+++ DATA FOR THIS TASK
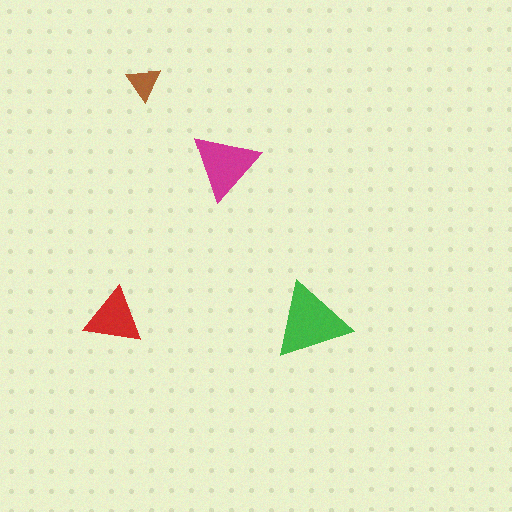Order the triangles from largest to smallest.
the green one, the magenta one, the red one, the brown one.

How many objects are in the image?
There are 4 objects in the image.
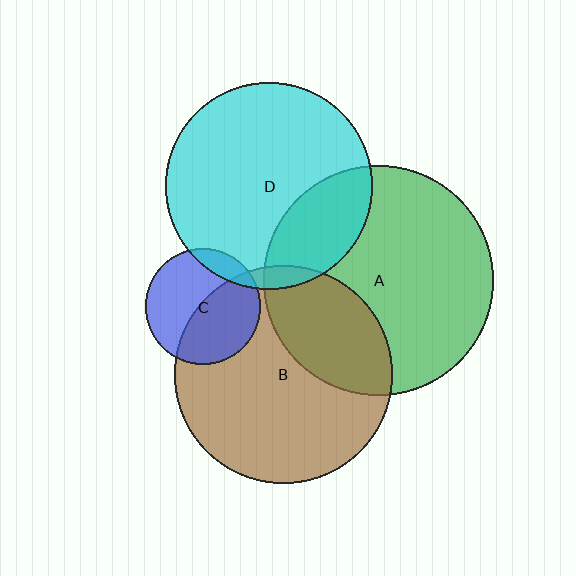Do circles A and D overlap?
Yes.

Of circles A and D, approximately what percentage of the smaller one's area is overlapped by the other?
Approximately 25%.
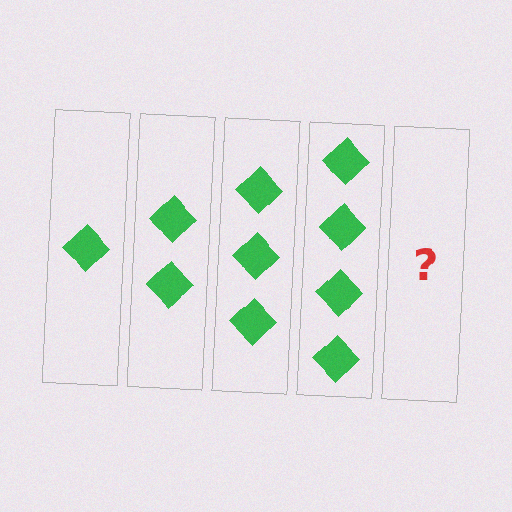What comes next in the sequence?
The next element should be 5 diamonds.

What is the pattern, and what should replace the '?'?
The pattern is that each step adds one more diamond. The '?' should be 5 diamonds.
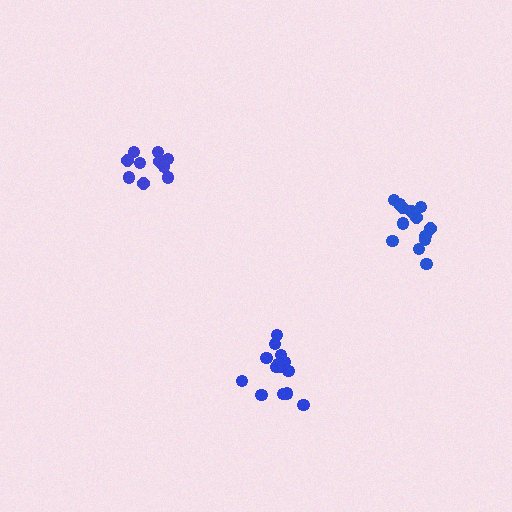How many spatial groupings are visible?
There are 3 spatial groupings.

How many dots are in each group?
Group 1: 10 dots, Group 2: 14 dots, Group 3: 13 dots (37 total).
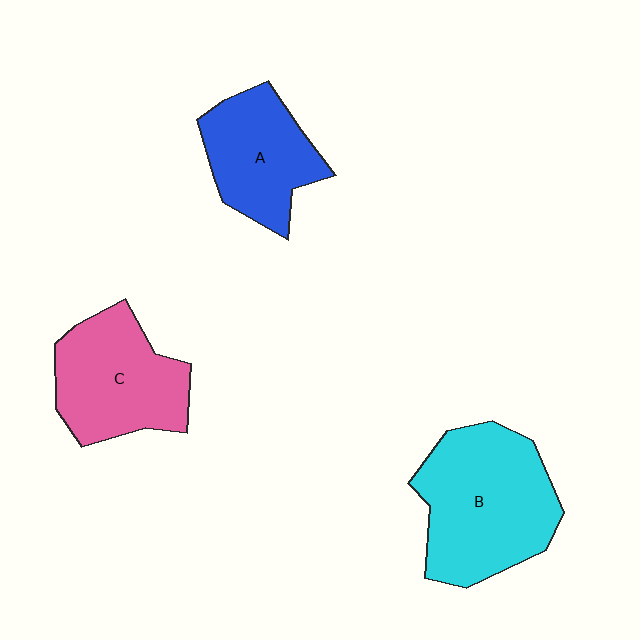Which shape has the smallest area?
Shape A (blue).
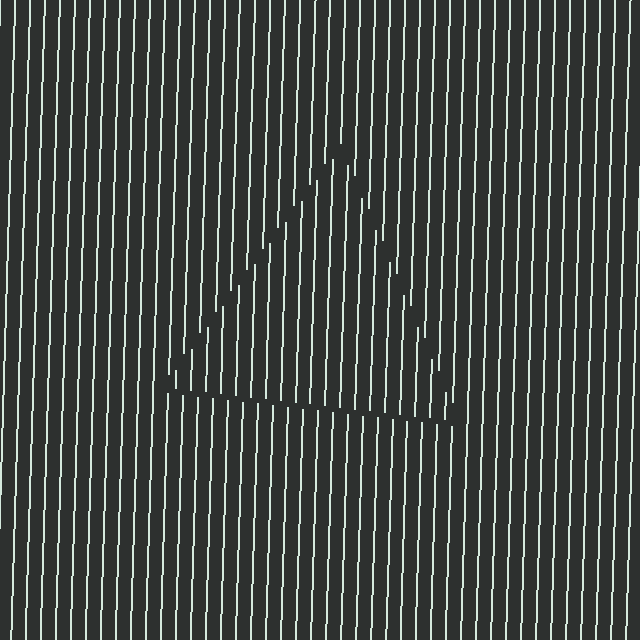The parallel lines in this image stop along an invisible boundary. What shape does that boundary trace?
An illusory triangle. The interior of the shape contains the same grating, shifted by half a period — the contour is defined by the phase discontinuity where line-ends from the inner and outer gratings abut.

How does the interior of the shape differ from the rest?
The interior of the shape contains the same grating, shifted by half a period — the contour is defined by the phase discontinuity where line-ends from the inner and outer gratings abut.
++++++
WORK TO BE COMPLETED
Output the line holding "How does the", then every later line through the end of the records above, exactly as given and nothing else.

FINAL RESULT
How does the interior of the shape differ from the rest?
The interior of the shape contains the same grating, shifted by half a period — the contour is defined by the phase discontinuity where line-ends from the inner and outer gratings abut.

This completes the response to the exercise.